* Work to do:
All the records that follow need to be reproduced exactly. Omit the images.

---

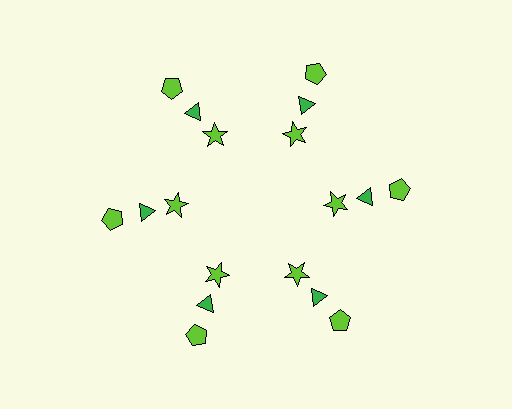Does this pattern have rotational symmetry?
Yes, this pattern has 6-fold rotational symmetry. It looks the same after rotating 60 degrees around the center.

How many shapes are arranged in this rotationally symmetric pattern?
There are 18 shapes, arranged in 6 groups of 3.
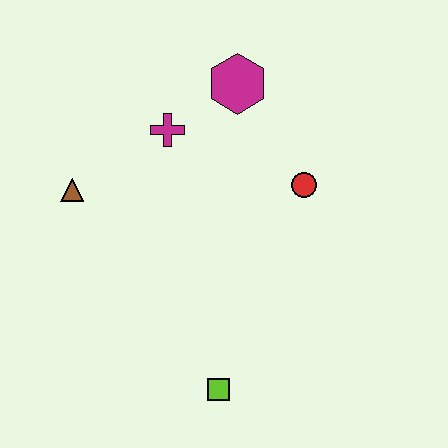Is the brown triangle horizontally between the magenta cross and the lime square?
No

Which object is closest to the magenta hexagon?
The magenta cross is closest to the magenta hexagon.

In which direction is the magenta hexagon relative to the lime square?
The magenta hexagon is above the lime square.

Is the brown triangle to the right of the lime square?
No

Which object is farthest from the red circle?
The brown triangle is farthest from the red circle.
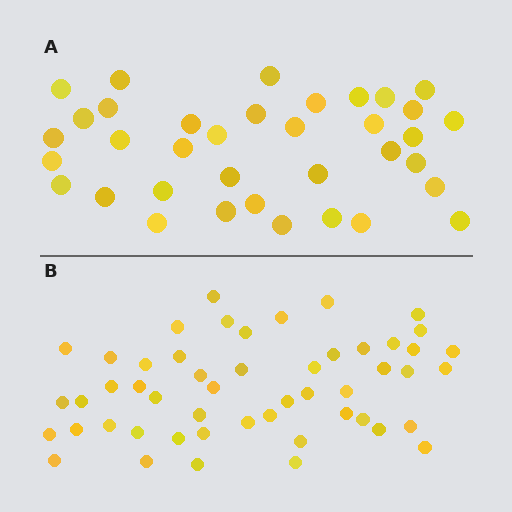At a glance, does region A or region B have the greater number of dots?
Region B (the bottom region) has more dots.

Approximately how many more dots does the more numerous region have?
Region B has approximately 15 more dots than region A.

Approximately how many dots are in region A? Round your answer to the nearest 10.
About 40 dots. (The exact count is 36, which rounds to 40.)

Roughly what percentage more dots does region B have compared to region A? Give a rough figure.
About 40% more.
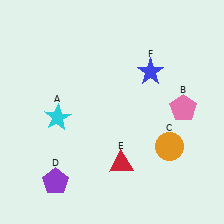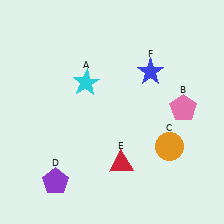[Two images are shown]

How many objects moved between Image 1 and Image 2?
1 object moved between the two images.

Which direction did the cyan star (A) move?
The cyan star (A) moved up and to the right.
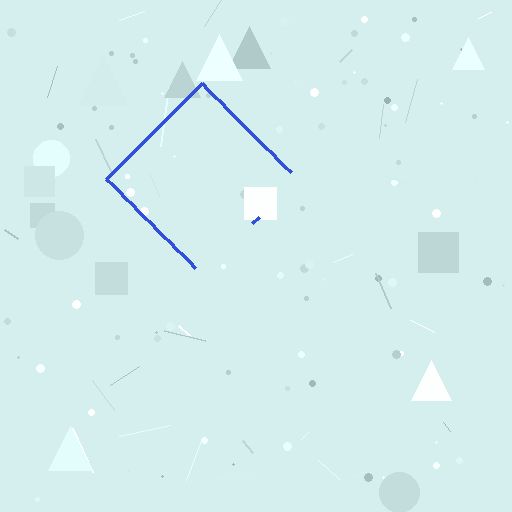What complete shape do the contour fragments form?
The contour fragments form a diamond.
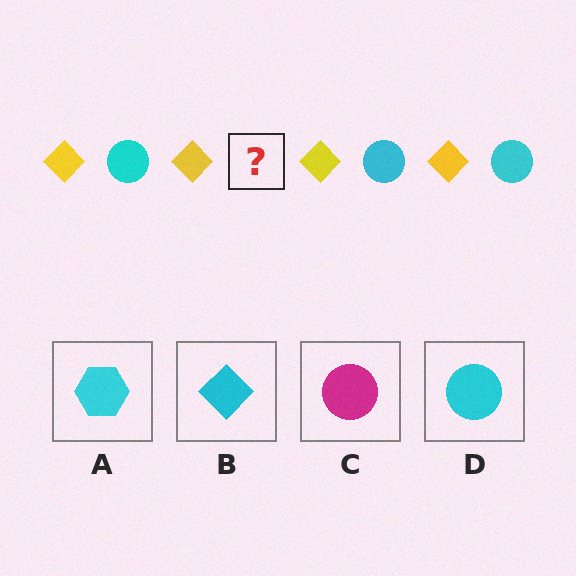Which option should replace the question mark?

---

* Exercise result:
Does this pattern have rotational symmetry?
Yes, this pattern has 6-fold rotational symmetry. It looks the same after rotating 60 degrees around the center.

How many shapes are arranged in this rotationally symmetric pattern?
There are 18 shapes, arranged in 6 groups of 3.
Is the brown triangle horizontally between the magenta cross and the lime square?
No

Which object is closest to the magenta hexagon?
The magenta cross is closest to the magenta hexagon.

In which direction is the magenta hexagon relative to the lime square?
The magenta hexagon is above the lime square.

Is the brown triangle to the right of the lime square?
No

Which object is farthest from the red circle?
The brown triangle is farthest from the red circle.
At a glance, does region A or region B have the greater number of dots?
Region B (the bottom region) has more dots.

Approximately how many more dots does the more numerous region have?
Region B has approximately 15 more dots than region A.

Approximately how many dots are in region A? Round your answer to the nearest 10.
About 40 dots. (The exact count is 36, which rounds to 40.)

Roughly what percentage more dots does region B have compared to region A? Give a rough figure.
About 40% more.
[Two images are shown]

How many objects moved between Image 1 and Image 2?
1 object moved between the two images.

Which direction did the cyan star (A) move?
The cyan star (A) moved up and to the right.
What complete shape do the contour fragments form?
The contour fragments form a diamond.
Which option should replace the question mark?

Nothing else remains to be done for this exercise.